WHAT THE TASK REQUIRES
Pictures do not belong in the copy. Write out exactly the lines from the one containing "How many objects are in the image?" through the end of the data.
----- ENTRIES PROVIDED
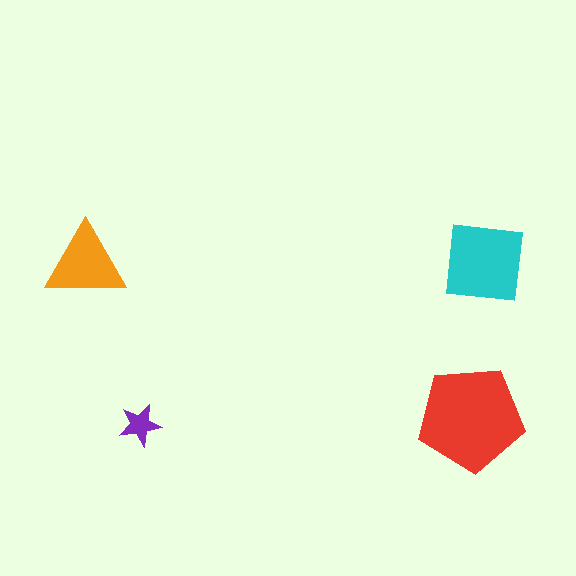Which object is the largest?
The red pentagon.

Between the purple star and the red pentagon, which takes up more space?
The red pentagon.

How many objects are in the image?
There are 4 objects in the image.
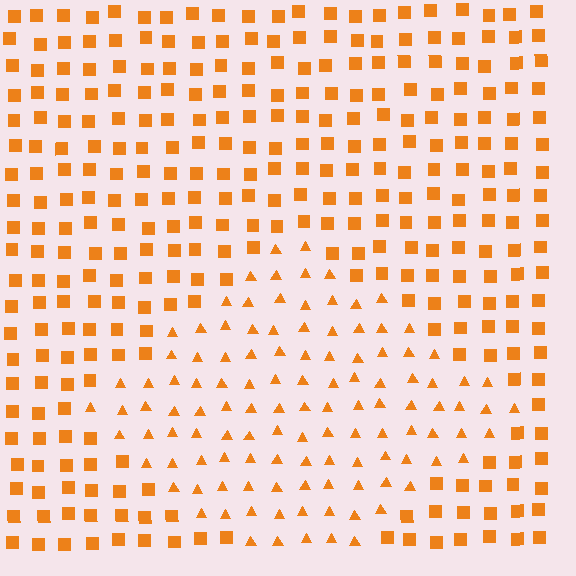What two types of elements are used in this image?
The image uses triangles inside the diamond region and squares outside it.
----------
ANSWER
How many objects are in the image?
There are 4 objects in the image.
What two types of elements are used in this image?
The image uses triangles inside the diamond region and squares outside it.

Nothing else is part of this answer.